> _Records for the task_:
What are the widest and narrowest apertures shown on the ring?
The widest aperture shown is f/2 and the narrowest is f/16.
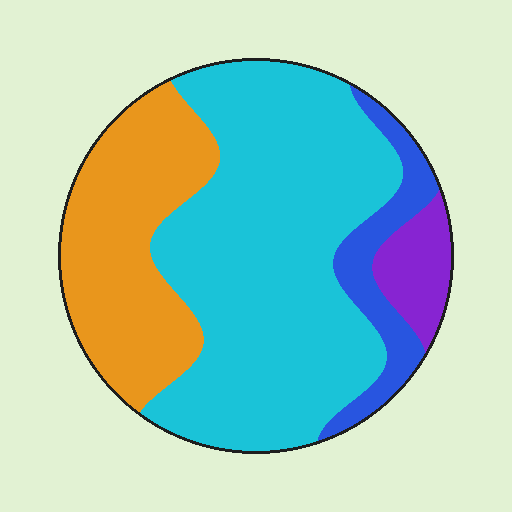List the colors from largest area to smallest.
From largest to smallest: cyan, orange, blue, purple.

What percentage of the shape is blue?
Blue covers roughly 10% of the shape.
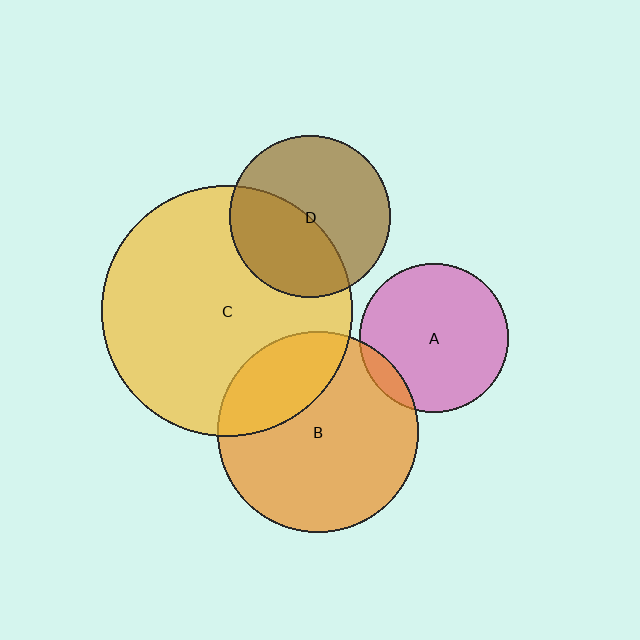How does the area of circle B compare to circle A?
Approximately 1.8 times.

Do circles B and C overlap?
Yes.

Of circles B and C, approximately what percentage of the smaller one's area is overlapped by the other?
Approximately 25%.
==
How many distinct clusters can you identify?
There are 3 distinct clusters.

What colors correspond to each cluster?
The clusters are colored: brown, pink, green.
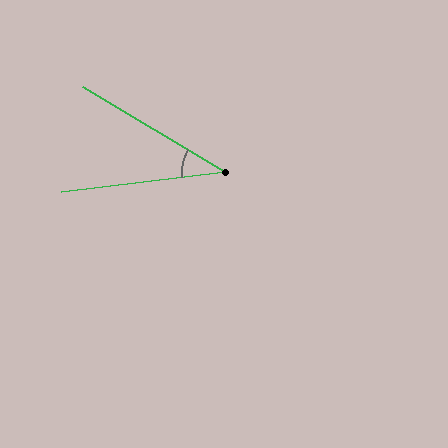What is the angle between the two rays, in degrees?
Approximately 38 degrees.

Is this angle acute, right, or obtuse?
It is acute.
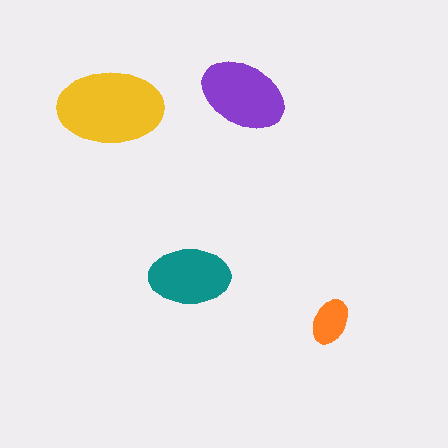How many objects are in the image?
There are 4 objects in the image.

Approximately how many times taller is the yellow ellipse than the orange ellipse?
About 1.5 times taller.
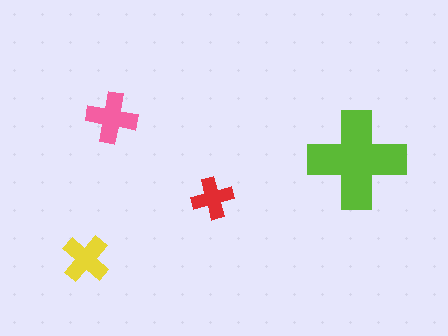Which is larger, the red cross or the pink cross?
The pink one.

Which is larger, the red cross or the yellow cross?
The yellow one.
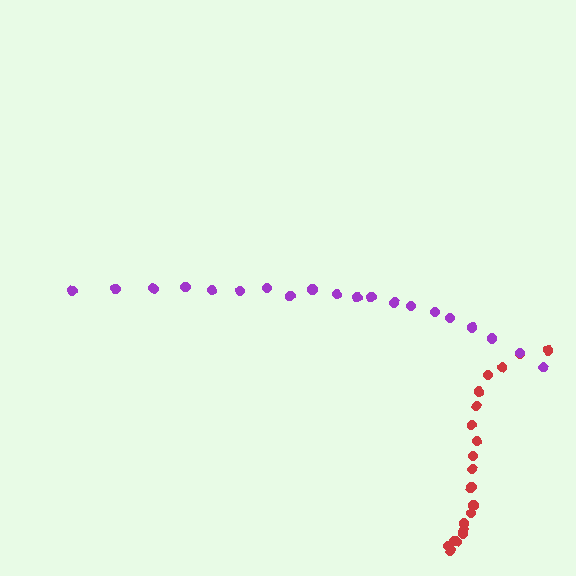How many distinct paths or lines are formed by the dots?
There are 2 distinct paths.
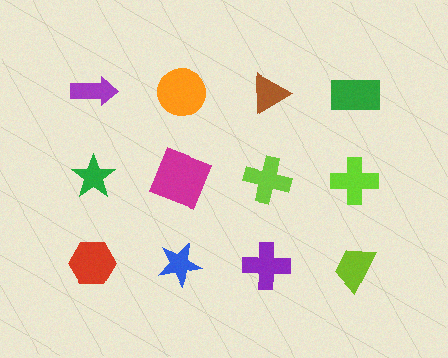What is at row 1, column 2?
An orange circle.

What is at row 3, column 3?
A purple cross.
--
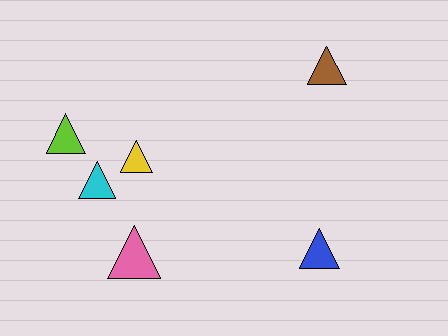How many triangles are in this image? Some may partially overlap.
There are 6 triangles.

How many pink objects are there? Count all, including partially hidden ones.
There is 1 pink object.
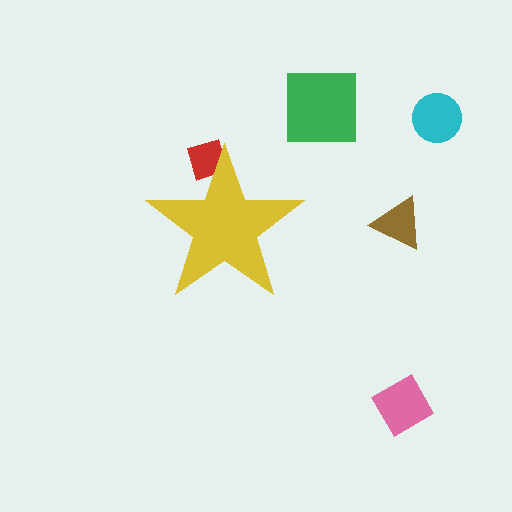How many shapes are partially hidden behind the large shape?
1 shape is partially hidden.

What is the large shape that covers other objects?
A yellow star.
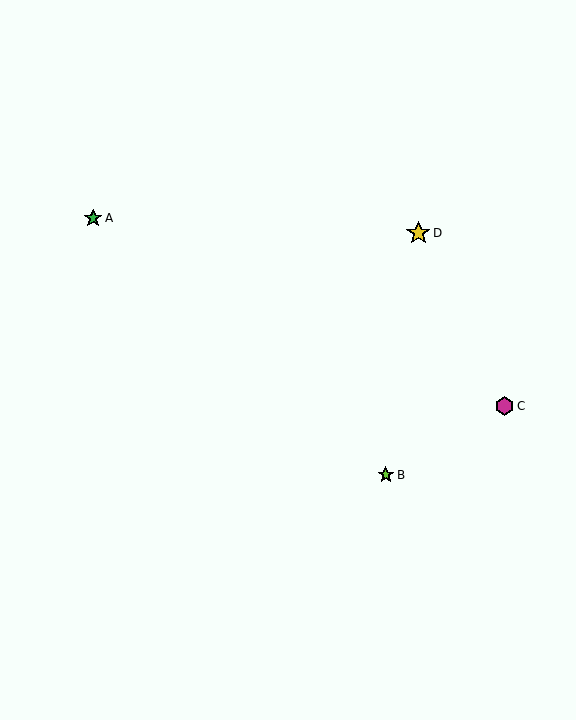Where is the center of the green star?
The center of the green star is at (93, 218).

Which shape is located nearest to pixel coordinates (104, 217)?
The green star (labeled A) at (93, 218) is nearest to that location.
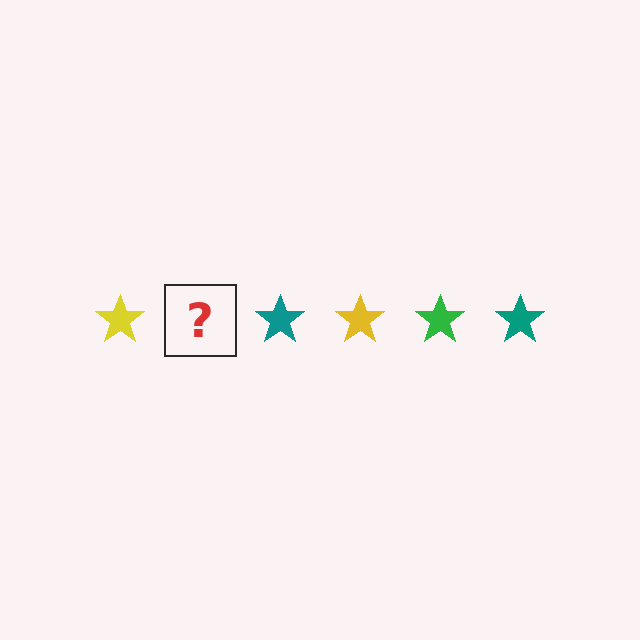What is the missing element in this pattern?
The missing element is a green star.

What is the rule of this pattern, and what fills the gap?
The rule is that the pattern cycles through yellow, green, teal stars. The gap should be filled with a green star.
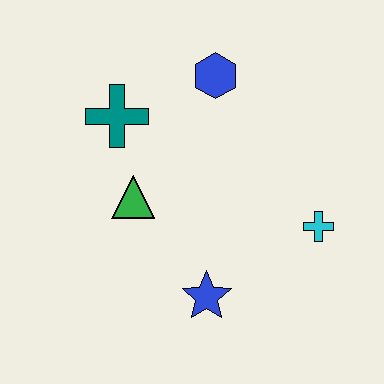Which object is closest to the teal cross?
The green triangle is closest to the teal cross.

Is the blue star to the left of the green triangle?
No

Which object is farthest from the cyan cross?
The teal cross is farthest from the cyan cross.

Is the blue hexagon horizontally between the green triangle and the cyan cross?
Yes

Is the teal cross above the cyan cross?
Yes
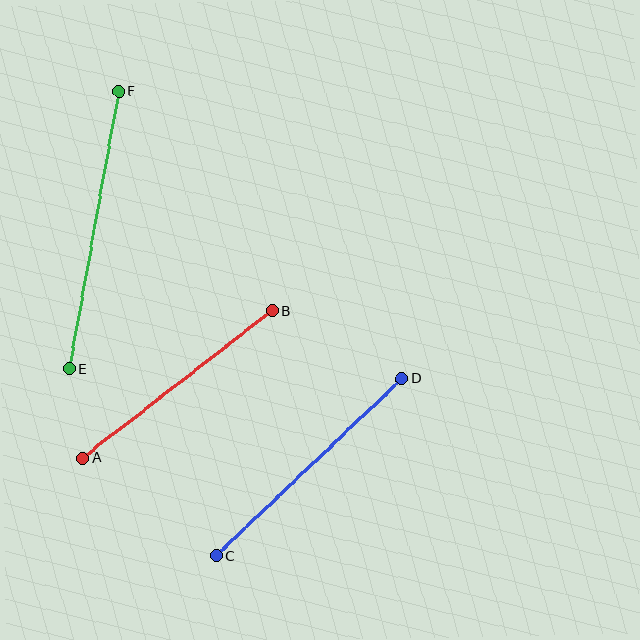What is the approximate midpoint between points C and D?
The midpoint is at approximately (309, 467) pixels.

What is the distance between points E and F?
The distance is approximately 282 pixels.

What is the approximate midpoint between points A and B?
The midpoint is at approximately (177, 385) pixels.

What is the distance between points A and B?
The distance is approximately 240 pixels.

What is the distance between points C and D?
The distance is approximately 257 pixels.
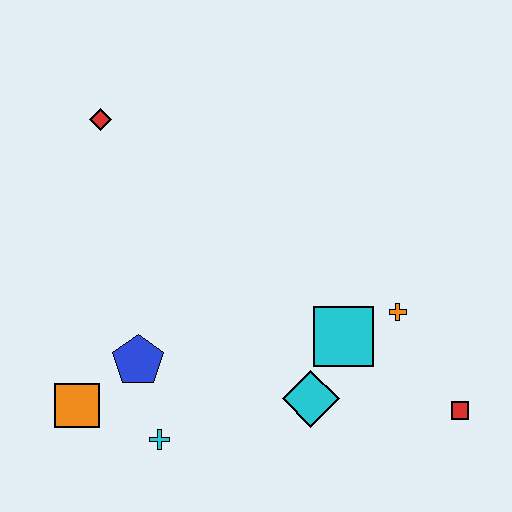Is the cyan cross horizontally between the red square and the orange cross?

> _Given problem_: From the records above, copy only the lines running from the line containing "What is the rule" to the line containing "Is the cyan", both ends included. Leave the pictures out.

> _Exercise solution_:
What is the rule of this pattern, and what fills the gap?
The rule is that the pattern cycles through yellow, green, teal stars. The gap should be filled with a green star.
Which object is closest to the teal cross?
The green triangle is closest to the teal cross.

Is the blue star to the left of the green triangle?
No

Which object is farthest from the cyan cross?
The teal cross is farthest from the cyan cross.

Is the blue hexagon horizontally between the green triangle and the cyan cross?
Yes

Is the teal cross above the cyan cross?
Yes
What is the approximate midpoint between points C and D?
The midpoint is at approximately (309, 467) pixels.

What is the distance between points E and F?
The distance is approximately 282 pixels.

What is the approximate midpoint between points A and B?
The midpoint is at approximately (177, 385) pixels.

What is the distance between points A and B?
The distance is approximately 240 pixels.

What is the distance between points C and D?
The distance is approximately 257 pixels.
Is the cyan cross horizontally between the red square and the orange cross?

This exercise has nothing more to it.